Stated problem>
Make an exact copy of all the material below, apart from the pictures.

Data records>
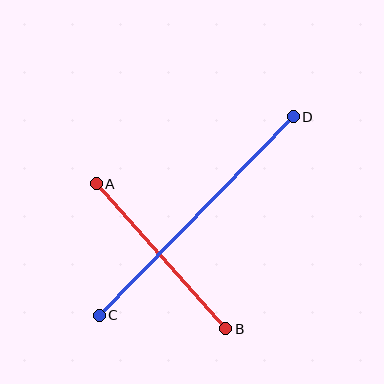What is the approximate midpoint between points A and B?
The midpoint is at approximately (161, 256) pixels.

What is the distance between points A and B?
The distance is approximately 195 pixels.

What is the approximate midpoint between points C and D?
The midpoint is at approximately (196, 216) pixels.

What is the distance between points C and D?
The distance is approximately 278 pixels.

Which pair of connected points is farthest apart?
Points C and D are farthest apart.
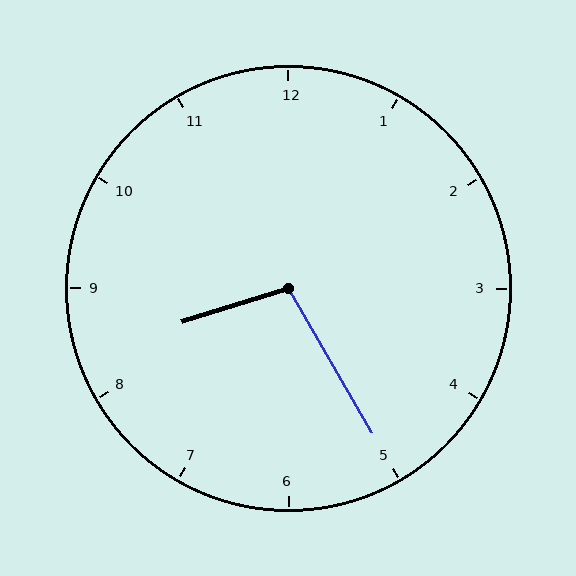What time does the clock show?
8:25.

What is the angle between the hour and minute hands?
Approximately 102 degrees.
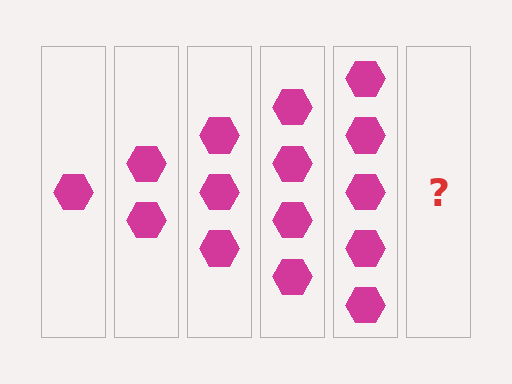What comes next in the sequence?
The next element should be 6 hexagons.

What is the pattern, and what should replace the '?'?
The pattern is that each step adds one more hexagon. The '?' should be 6 hexagons.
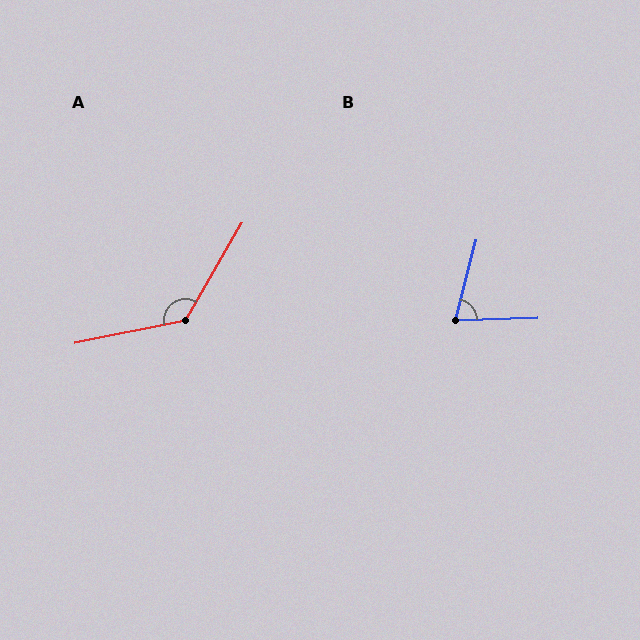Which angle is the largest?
A, at approximately 132 degrees.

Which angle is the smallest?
B, at approximately 74 degrees.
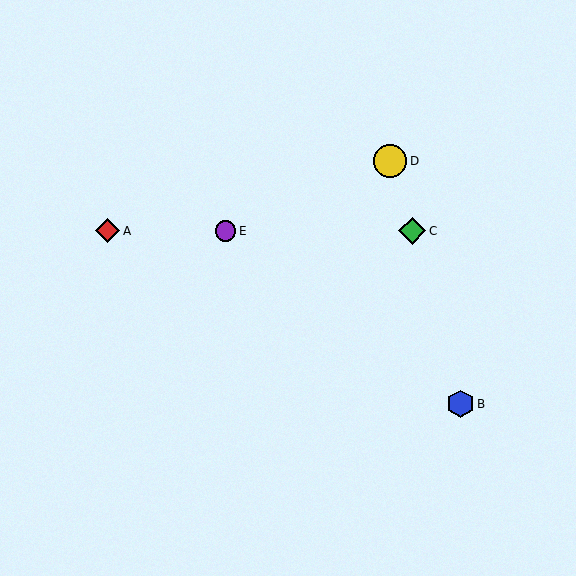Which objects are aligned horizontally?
Objects A, C, E are aligned horizontally.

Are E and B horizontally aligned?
No, E is at y≈231 and B is at y≈404.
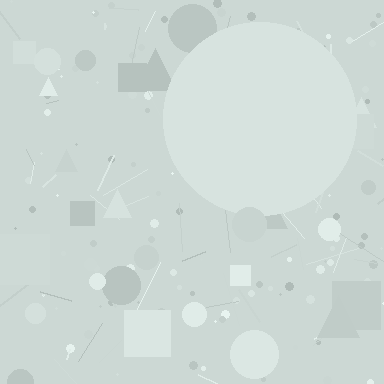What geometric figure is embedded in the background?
A circle is embedded in the background.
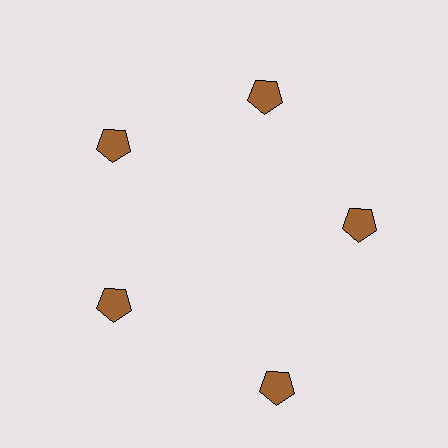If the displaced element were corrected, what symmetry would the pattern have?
It would have 5-fold rotational symmetry — the pattern would map onto itself every 72 degrees.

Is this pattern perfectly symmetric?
No. The 5 brown pentagons are arranged in a ring, but one element near the 5 o'clock position is pushed outward from the center, breaking the 5-fold rotational symmetry.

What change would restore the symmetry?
The symmetry would be restored by moving it inward, back onto the ring so that all 5 pentagons sit at equal angles and equal distance from the center.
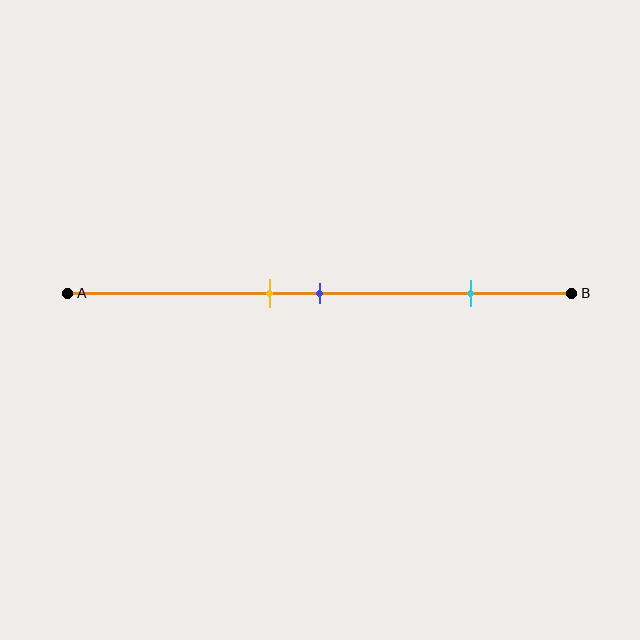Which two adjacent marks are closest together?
The yellow and blue marks are the closest adjacent pair.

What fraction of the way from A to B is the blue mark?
The blue mark is approximately 50% (0.5) of the way from A to B.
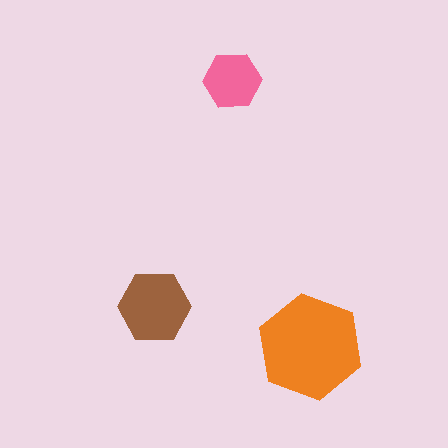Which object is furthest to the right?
The orange hexagon is rightmost.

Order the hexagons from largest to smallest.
the orange one, the brown one, the pink one.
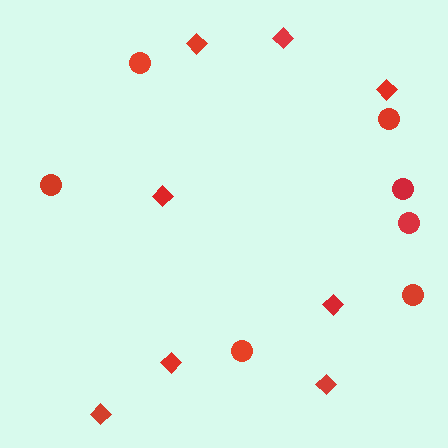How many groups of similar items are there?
There are 2 groups: one group of circles (7) and one group of diamonds (8).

Complete output>
What is the approximate midpoint between points A and B?
The midpoint is at approximately (161, 256) pixels.

What is the distance between points A and B?
The distance is approximately 195 pixels.

What is the approximate midpoint between points C and D?
The midpoint is at approximately (196, 216) pixels.

What is the distance between points C and D?
The distance is approximately 278 pixels.

Which pair of connected points is farthest apart?
Points C and D are farthest apart.
What time does the clock show?
8:25.

What is the angle between the hour and minute hands?
Approximately 102 degrees.
What comes next in the sequence?
The next element should be 6 hexagons.

What is the pattern, and what should replace the '?'?
The pattern is that each step adds one more hexagon. The '?' should be 6 hexagons.
Which angle is the largest?
A, at approximately 132 degrees.

Which angle is the smallest?
B, at approximately 74 degrees.
Which objects are aligned horizontally?
Objects A, C, E are aligned horizontally.

Are E and B horizontally aligned?
No, E is at y≈231 and B is at y≈404.
What geometric figure is embedded in the background?
A circle is embedded in the background.
If the displaced element were corrected, what symmetry would the pattern have?
It would have 5-fold rotational symmetry — the pattern would map onto itself every 72 degrees.

Is this pattern perfectly symmetric?
No. The 5 brown pentagons are arranged in a ring, but one element near the 5 o'clock position is pushed outward from the center, breaking the 5-fold rotational symmetry.

What change would restore the symmetry?
The symmetry would be restored by moving it inward, back onto the ring so that all 5 pentagons sit at equal angles and equal distance from the center.
Which two adjacent marks are closest together?
The yellow and blue marks are the closest adjacent pair.

What fraction of the way from A to B is the blue mark?
The blue mark is approximately 50% (0.5) of the way from A to B.
Which object is furthest to the right?
The orange hexagon is rightmost.

Order the hexagons from largest to smallest.
the orange one, the brown one, the pink one.
How many groups of similar items are there?
There are 2 groups: one group of circles (7) and one group of diamonds (8).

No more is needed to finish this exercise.